_Goal_
Copy each line below exactly and leave the pictures out.

_Exercise material_
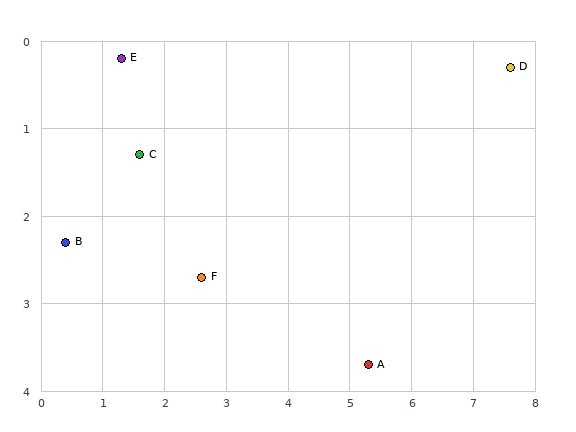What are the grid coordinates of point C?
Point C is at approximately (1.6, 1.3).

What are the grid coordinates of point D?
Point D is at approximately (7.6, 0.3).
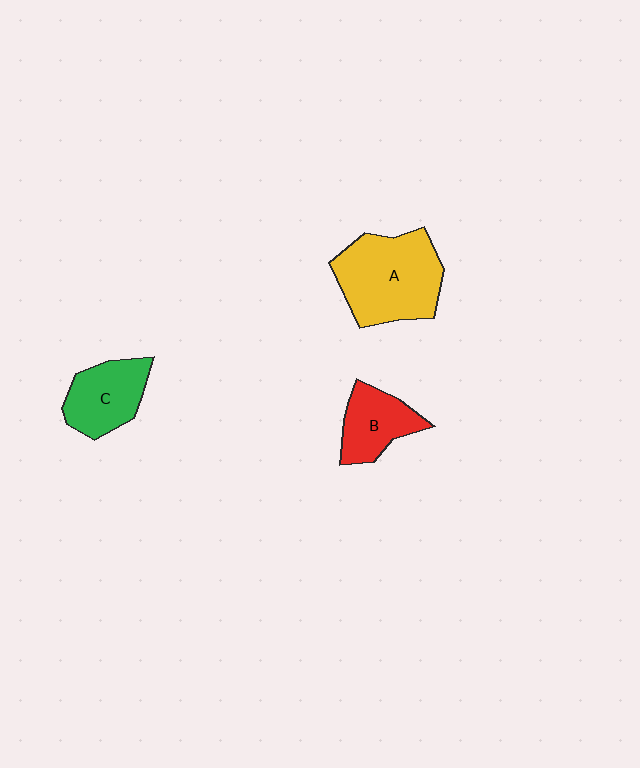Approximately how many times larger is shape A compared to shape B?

_Written answer_
What are the grid coordinates of point C?
Point C is at approximately (1.6, 1.3).

What are the grid coordinates of point D?
Point D is at approximately (7.6, 0.3).
Approximately how many times larger is shape A compared to shape B?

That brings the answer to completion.